Here is the task for the listing below: output exactly the lines from the one containing "What should go in the cell marked with '?'?" through the one containing "What is the pattern", and leave out the pictures.
** START OF DATA SUPPLIED **
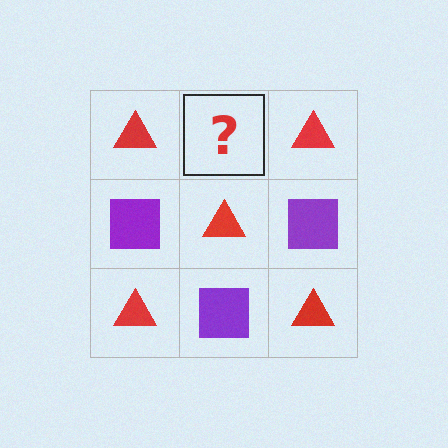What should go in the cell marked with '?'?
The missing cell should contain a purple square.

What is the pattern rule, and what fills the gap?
** END OF DATA SUPPLIED **
** START OF DATA SUPPLIED **
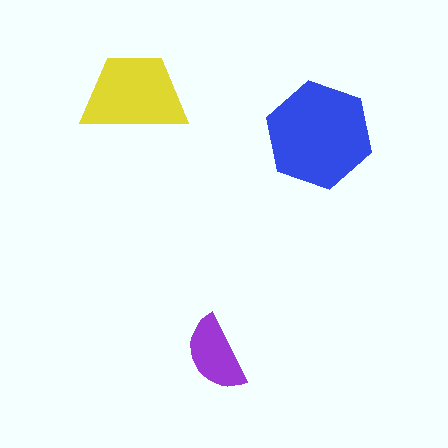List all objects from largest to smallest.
** END OF DATA SUPPLIED **
** START OF DATA SUPPLIED **
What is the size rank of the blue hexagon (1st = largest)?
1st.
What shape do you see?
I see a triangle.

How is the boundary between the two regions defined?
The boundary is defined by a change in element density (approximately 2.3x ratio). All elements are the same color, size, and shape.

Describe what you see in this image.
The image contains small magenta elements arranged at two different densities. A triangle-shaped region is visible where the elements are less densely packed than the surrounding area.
** END OF DATA SUPPLIED **
:: ANSWER ::
What should go in the cell marked with '?'?
The missing cell should contain a purple square.

What is the pattern rule, and what fills the gap?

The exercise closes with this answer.